#### Material for this exercise

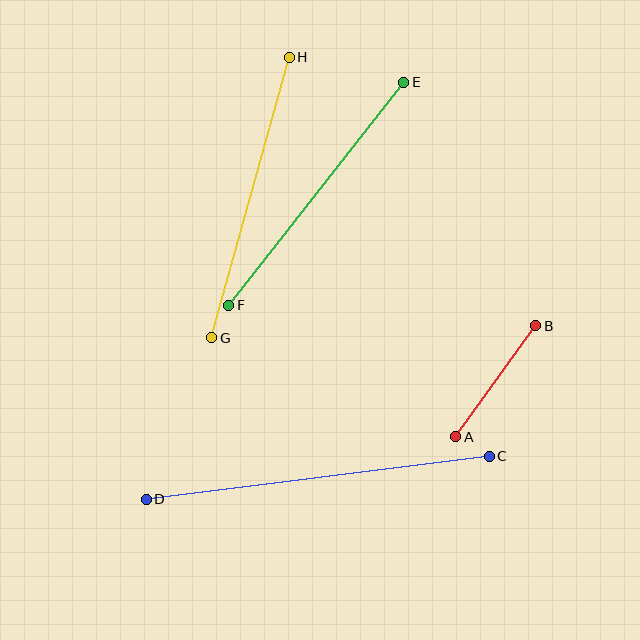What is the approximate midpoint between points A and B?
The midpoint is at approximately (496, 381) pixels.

########
#### Material for this exercise

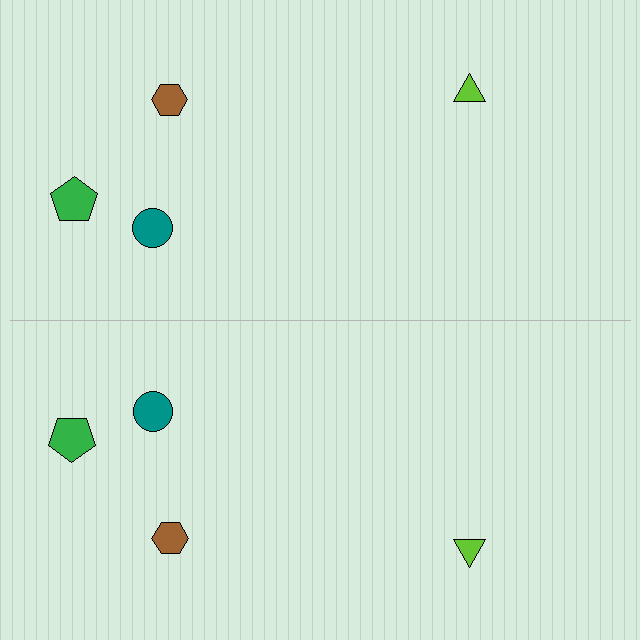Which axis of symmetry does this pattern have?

########
#### Material for this exercise

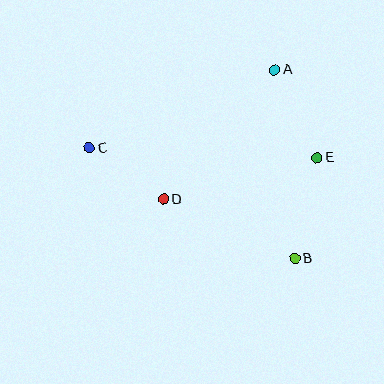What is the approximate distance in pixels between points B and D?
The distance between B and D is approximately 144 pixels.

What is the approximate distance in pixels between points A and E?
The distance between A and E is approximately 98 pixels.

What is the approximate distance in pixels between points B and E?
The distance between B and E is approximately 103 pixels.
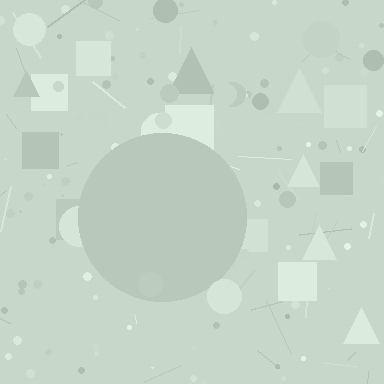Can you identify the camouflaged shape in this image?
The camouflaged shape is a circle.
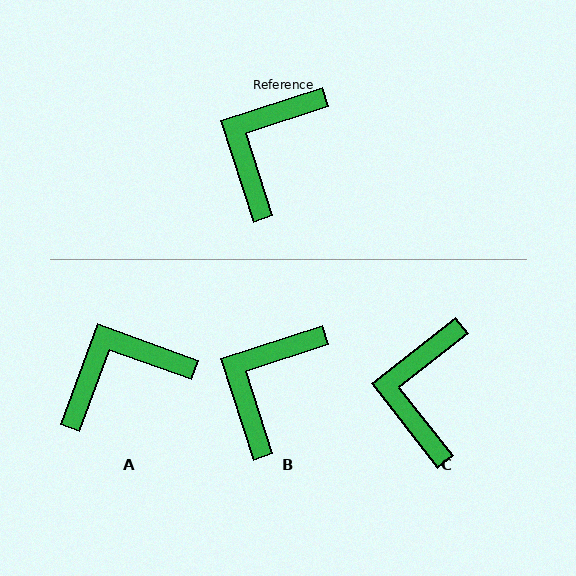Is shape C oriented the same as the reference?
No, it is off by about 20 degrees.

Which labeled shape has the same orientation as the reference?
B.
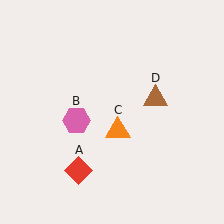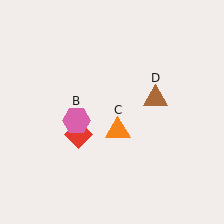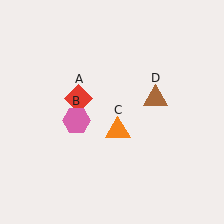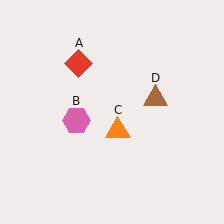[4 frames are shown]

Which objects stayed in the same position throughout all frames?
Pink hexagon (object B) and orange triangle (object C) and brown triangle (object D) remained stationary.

########

## What the task asks
From the records above, copy only the lines running from the line holding "Can you identify" through the line holding "[4 frames are shown]", with no pictures.

## Answer to this exercise
Can you identify the camouflaged shape in this image?
The camouflaged shape is a circle.
Is shape C oriented the same as the reference?
No, it is off by about 20 degrees.

Which labeled shape has the same orientation as the reference?
B.
[4 frames are shown]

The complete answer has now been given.